Copy exactly, and only, the lines starting at the line with "What shape and color is the object in front?" and ending at the line with "What is the". Leave every picture out of the copy.

** start ENTRIES SHOWN **

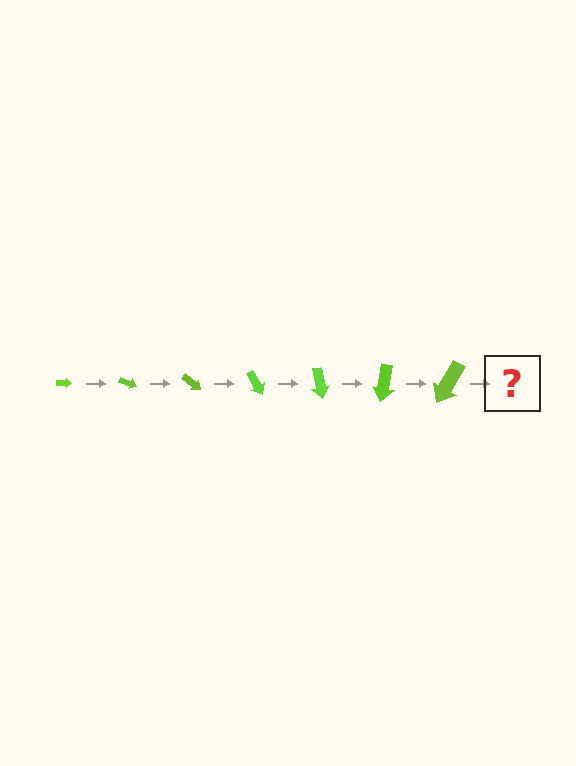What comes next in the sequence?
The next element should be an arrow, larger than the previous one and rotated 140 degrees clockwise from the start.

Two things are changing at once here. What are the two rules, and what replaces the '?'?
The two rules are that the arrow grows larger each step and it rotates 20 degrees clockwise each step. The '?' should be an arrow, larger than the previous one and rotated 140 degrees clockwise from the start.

** end ENTRIES SHOWN **
** start ENTRIES SHOWN **

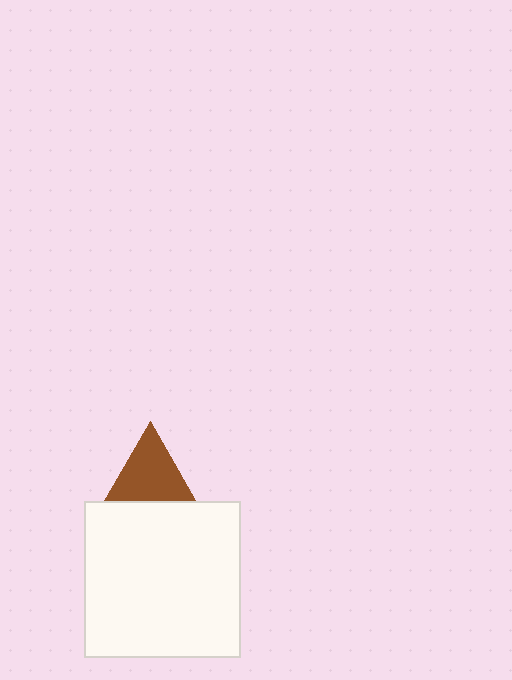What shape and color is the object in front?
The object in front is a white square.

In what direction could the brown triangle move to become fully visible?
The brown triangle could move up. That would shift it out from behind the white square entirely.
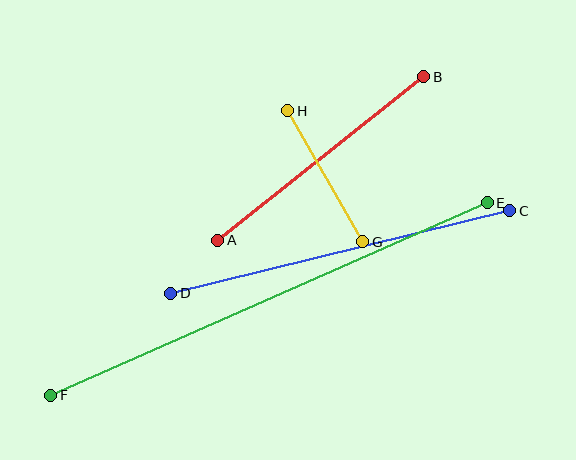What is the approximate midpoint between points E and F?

** end ENTRIES SHOWN **
** start ENTRIES SHOWN **

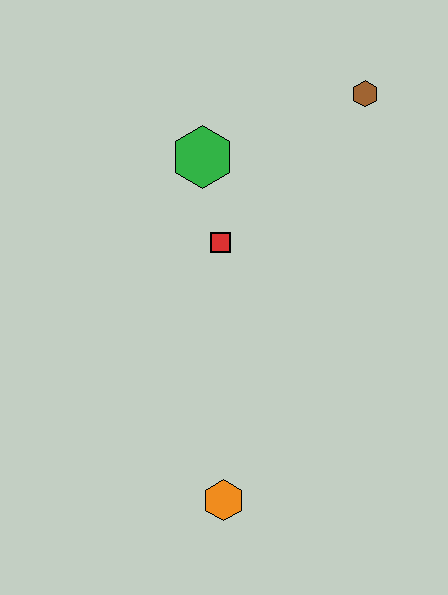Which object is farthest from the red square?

** end ENTRIES SHOWN **

## FULL OUTPUT
What shape and color is the object in front?
The object in front is a white square.

In what direction could the brown triangle move to become fully visible?
The brown triangle could move up. That would shift it out from behind the white square entirely.
What is the approximate midpoint between points E and F?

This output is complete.